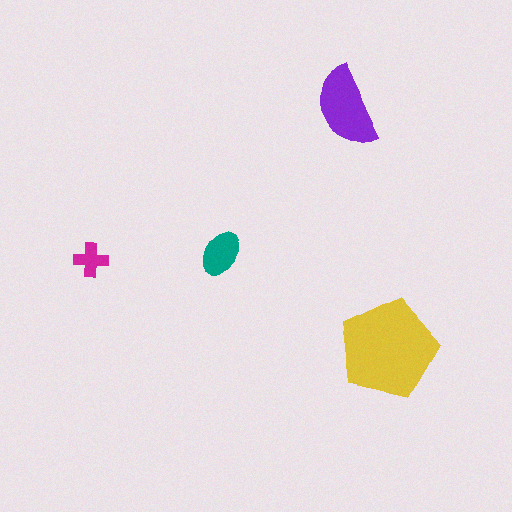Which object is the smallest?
The magenta cross.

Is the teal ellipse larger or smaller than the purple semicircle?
Smaller.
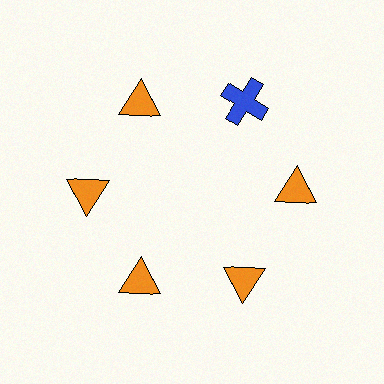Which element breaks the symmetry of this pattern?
The blue cross at roughly the 1 o'clock position breaks the symmetry. All other shapes are orange triangles.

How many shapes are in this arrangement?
There are 6 shapes arranged in a ring pattern.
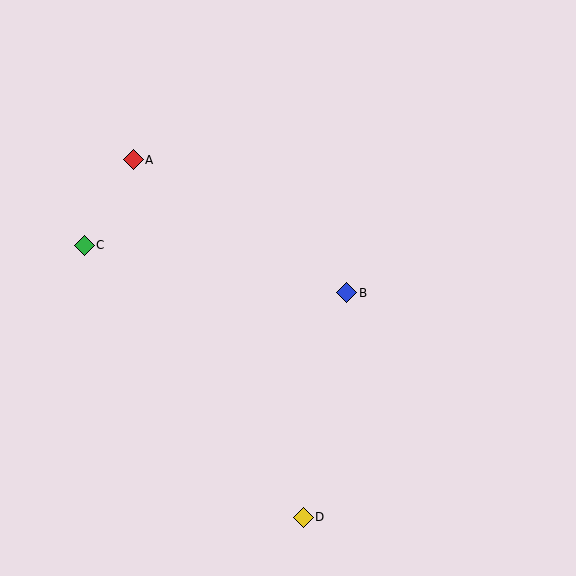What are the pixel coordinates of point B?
Point B is at (347, 293).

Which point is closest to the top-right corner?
Point B is closest to the top-right corner.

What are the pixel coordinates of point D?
Point D is at (303, 517).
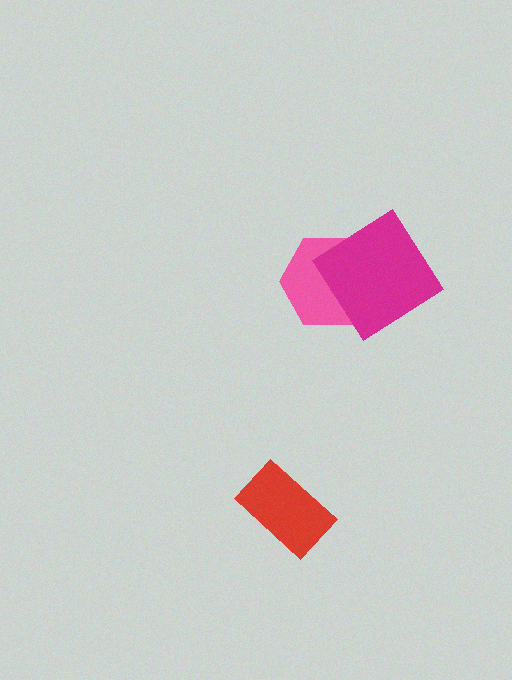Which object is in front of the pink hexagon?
The magenta diamond is in front of the pink hexagon.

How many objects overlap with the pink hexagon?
1 object overlaps with the pink hexagon.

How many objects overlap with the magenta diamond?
1 object overlaps with the magenta diamond.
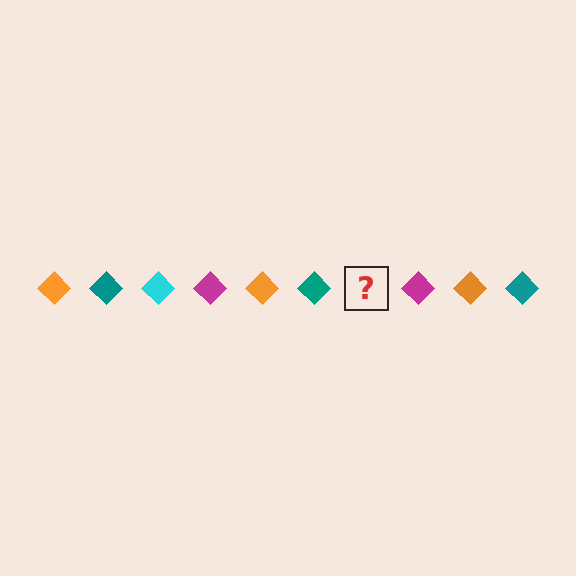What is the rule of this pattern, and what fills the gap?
The rule is that the pattern cycles through orange, teal, cyan, magenta diamonds. The gap should be filled with a cyan diamond.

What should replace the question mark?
The question mark should be replaced with a cyan diamond.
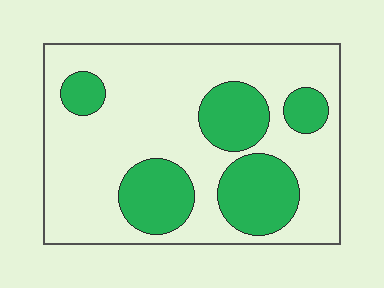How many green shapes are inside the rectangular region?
5.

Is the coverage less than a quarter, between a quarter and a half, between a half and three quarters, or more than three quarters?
Between a quarter and a half.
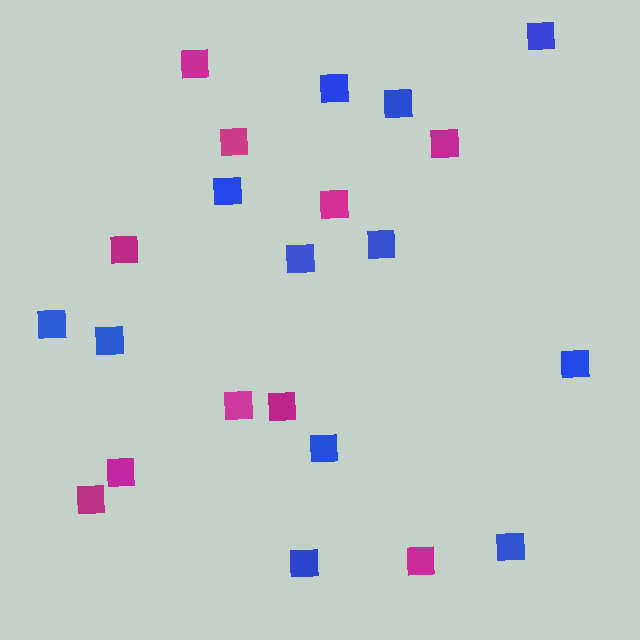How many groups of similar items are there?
There are 2 groups: one group of blue squares (12) and one group of magenta squares (10).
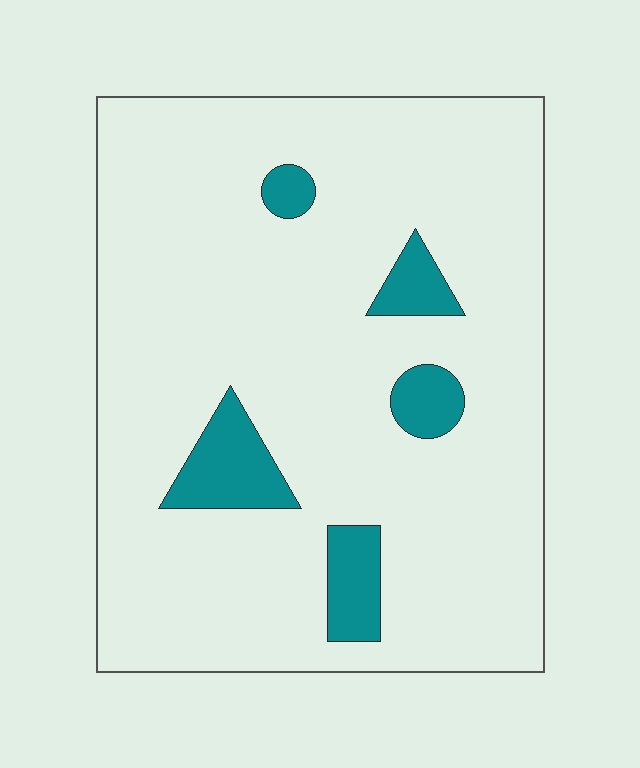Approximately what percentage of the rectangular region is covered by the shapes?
Approximately 10%.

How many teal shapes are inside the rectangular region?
5.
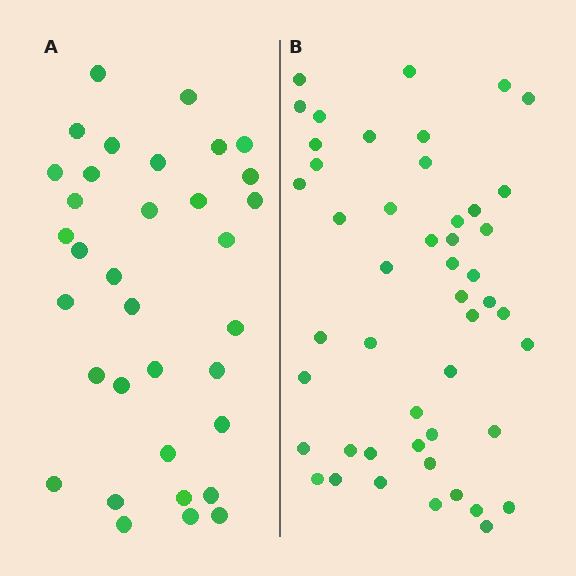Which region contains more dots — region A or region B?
Region B (the right region) has more dots.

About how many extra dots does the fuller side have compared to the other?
Region B has approximately 15 more dots than region A.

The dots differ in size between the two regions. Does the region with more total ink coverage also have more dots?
No. Region A has more total ink coverage because its dots are larger, but region B actually contains more individual dots. Total area can be misleading — the number of items is what matters here.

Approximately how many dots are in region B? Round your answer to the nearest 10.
About 50 dots. (The exact count is 48, which rounds to 50.)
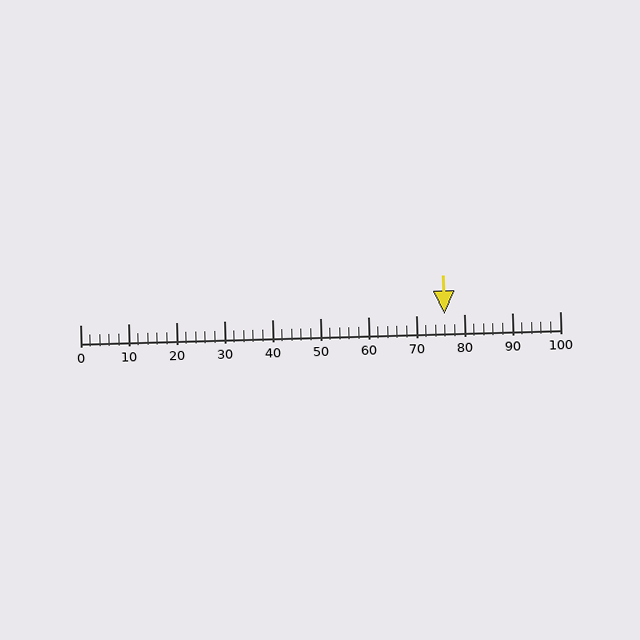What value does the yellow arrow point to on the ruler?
The yellow arrow points to approximately 76.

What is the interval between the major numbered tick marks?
The major tick marks are spaced 10 units apart.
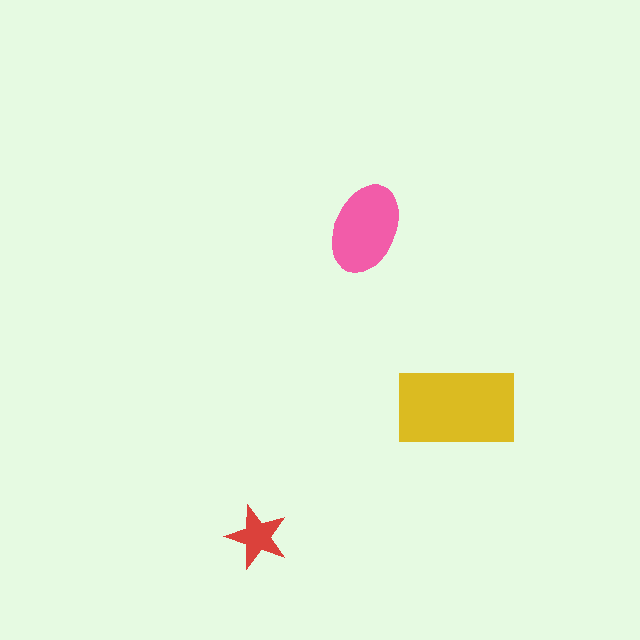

⁂

Exercise aim:
Reproduce the records above exactly, leaving out every picture they contain.

Finished answer:
Which object is the smallest?
The magenta cross.

Is the teal ellipse larger or smaller than the purple semicircle?
Smaller.
Which element breaks the symmetry of this pattern?
The blue cross at roughly the 1 o'clock position breaks the symmetry. All other shapes are orange triangles.

How many shapes are in this arrangement?
There are 6 shapes arranged in a ring pattern.
What are the pixel coordinates of point B?
Point B is at (347, 293).

Which point is closest to the top-right corner?
Point B is closest to the top-right corner.

What are the pixel coordinates of point D?
Point D is at (303, 517).
Which object is in front of the pink hexagon?
The magenta diamond is in front of the pink hexagon.

How many objects overlap with the pink hexagon?
1 object overlaps with the pink hexagon.

How many objects overlap with the magenta diamond?
1 object overlaps with the magenta diamond.
What is the rule of this pattern, and what fills the gap?
The rule is that the pattern cycles through orange, teal, cyan, magenta diamonds. The gap should be filled with a cyan diamond.

What should replace the question mark?
The question mark should be replaced with a cyan diamond.
How many green shapes are inside the rectangular region?
5.

Is the coverage less than a quarter, between a quarter and a half, between a half and three quarters, or more than three quarters?
Between a quarter and a half.
How many groups of similar items are there?
There are 2 groups: one group of blue squares (12) and one group of magenta squares (10).
Approximately what percentage of the rectangular region is covered by the shapes?
Approximately 10%.

How many teal shapes are inside the rectangular region?
5.
Which region contains more dots — region A or region B?
Region B (the right region) has more dots.

About how many extra dots does the fuller side have compared to the other?
Region B has approximately 15 more dots than region A.

The dots differ in size between the two regions. Does the region with more total ink coverage also have more dots?
No. Region A has more total ink coverage because its dots are larger, but region B actually contains more individual dots. Total area can be misleading — the number of items is what matters here.

Approximately how many dots are in region B? Round your answer to the nearest 10.
About 50 dots. (The exact count is 48, which rounds to 50.)
What value does the yellow arrow point to on the ruler?
The yellow arrow points to approximately 76.

What is the interval between the major numbered tick marks?
The major tick marks are spaced 10 units apart.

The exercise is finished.